== STORED RECORDS

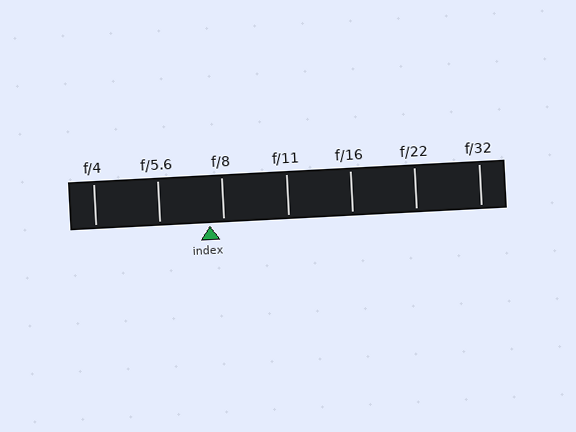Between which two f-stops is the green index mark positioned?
The index mark is between f/5.6 and f/8.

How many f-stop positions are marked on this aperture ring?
There are 7 f-stop positions marked.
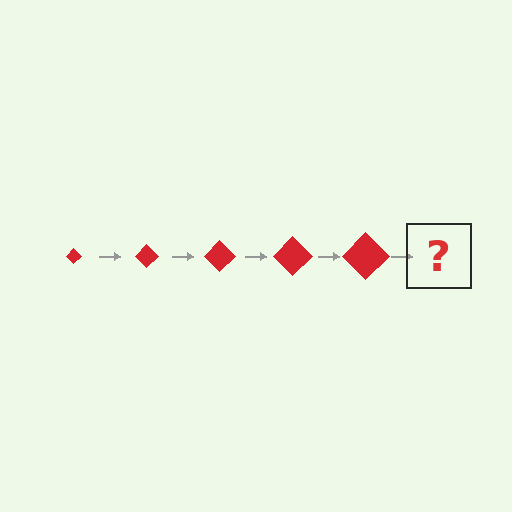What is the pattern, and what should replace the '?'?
The pattern is that the diamond gets progressively larger each step. The '?' should be a red diamond, larger than the previous one.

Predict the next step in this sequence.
The next step is a red diamond, larger than the previous one.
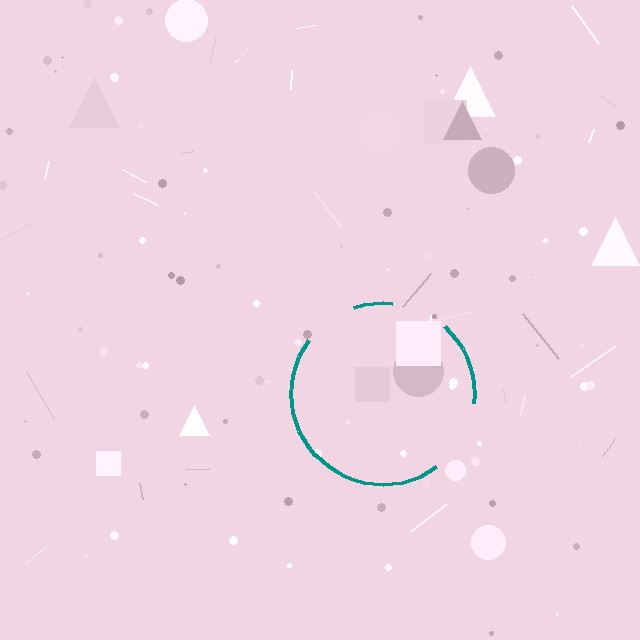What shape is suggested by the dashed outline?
The dashed outline suggests a circle.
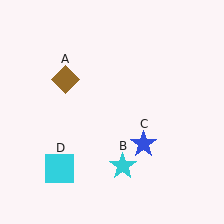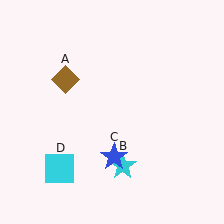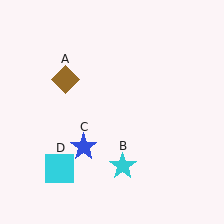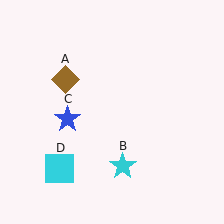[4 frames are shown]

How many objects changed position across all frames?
1 object changed position: blue star (object C).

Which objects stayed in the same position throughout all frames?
Brown diamond (object A) and cyan star (object B) and cyan square (object D) remained stationary.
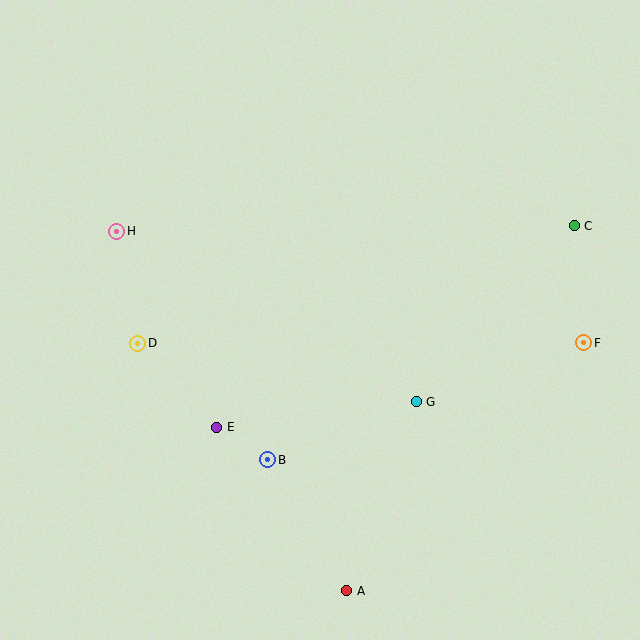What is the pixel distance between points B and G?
The distance between B and G is 159 pixels.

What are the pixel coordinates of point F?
Point F is at (584, 343).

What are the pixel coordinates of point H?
Point H is at (117, 231).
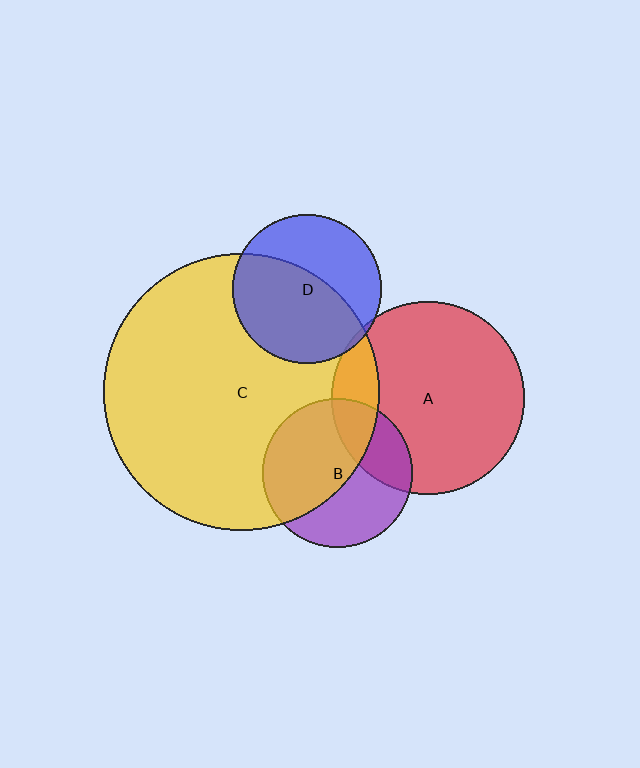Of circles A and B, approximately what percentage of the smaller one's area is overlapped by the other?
Approximately 25%.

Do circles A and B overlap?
Yes.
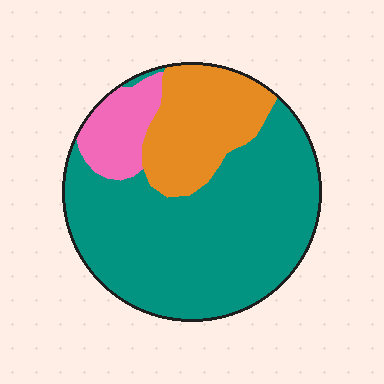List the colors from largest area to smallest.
From largest to smallest: teal, orange, pink.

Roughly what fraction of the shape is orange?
Orange covers roughly 25% of the shape.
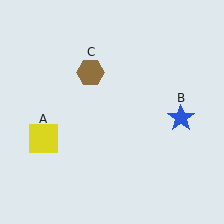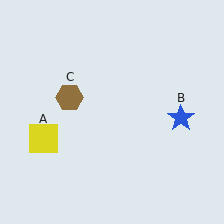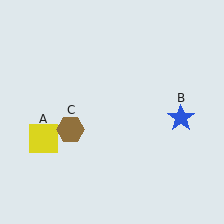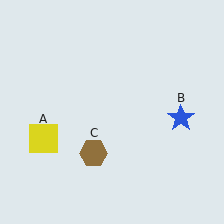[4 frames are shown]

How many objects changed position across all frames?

====

## [WHAT IS ASKED]
Copy exactly the lines from the one containing "What are the pixel coordinates of point F?" through the final line of the records above, both included, and leave out any pictures.

## [TASK OUTPUT]
What are the pixel coordinates of point F?
Point F is at (584, 343).

What are the pixel coordinates of point H?
Point H is at (117, 231).
Of circles A and B, approximately what percentage of the smaller one's area is overlapped by the other?
Approximately 25%.

Do circles A and B overlap?
Yes.
List the colors from largest area to smallest.
From largest to smallest: teal, orange, pink.

Roughly what fraction of the shape is orange?
Orange covers roughly 25% of the shape.
[4 frames are shown]

How many objects changed position across all frames?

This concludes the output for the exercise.